# [Information given]
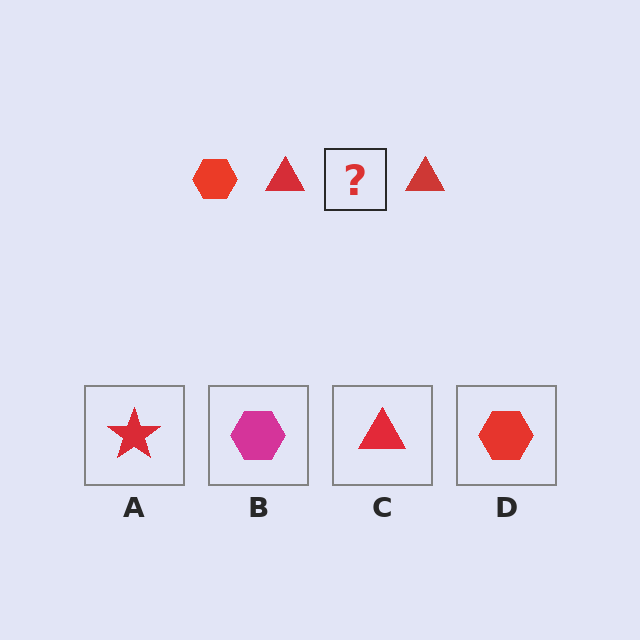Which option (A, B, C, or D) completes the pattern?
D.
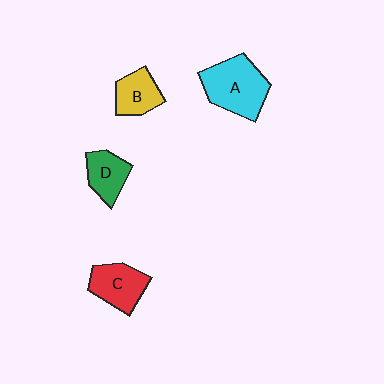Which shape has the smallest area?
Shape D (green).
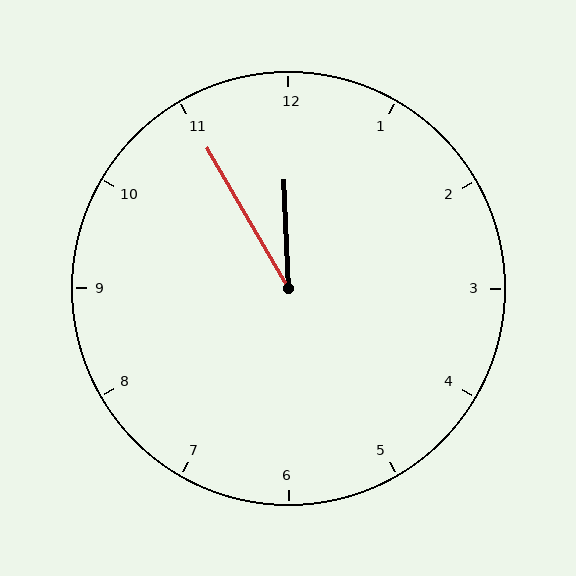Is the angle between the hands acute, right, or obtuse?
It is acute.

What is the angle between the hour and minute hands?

# [The task]
Leaving out every picture, copy exactly the lines from the one that contains "Which shape has the smallest area?" through the end of the entries above.

# [Exercise response]
Which shape has the smallest area?
Shape D (green).
Is the angle between the hands acute, right, or obtuse?
It is acute.

What is the angle between the hour and minute hands?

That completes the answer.